* [OBJECTIVE]: Skip the pictures and extract all of the lines exactly as written.

—————

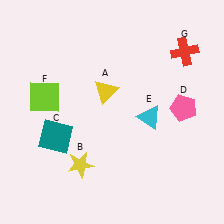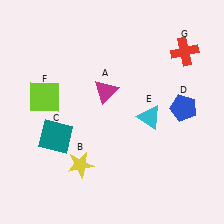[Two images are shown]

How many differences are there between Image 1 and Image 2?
There are 2 differences between the two images.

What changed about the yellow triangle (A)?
In Image 1, A is yellow. In Image 2, it changed to magenta.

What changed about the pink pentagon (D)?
In Image 1, D is pink. In Image 2, it changed to blue.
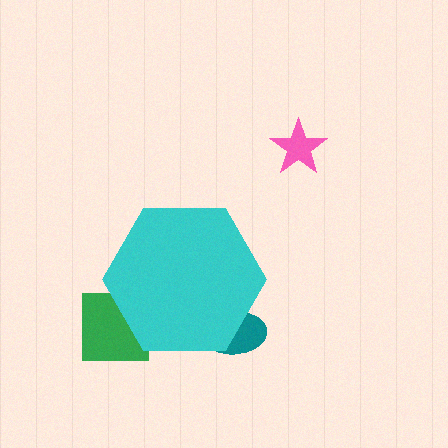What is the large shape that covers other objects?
A cyan hexagon.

—————

* [WRITTEN ANSWER]:
[Two images are shown]

How many differences are there between Image 1 and Image 2?
There are 2 differences between the two images.

What changed about the yellow triangle (A)?
In Image 1, A is yellow. In Image 2, it changed to magenta.

What changed about the pink pentagon (D)?
In Image 1, D is pink. In Image 2, it changed to blue.
What is the large shape that covers other objects?
A cyan hexagon.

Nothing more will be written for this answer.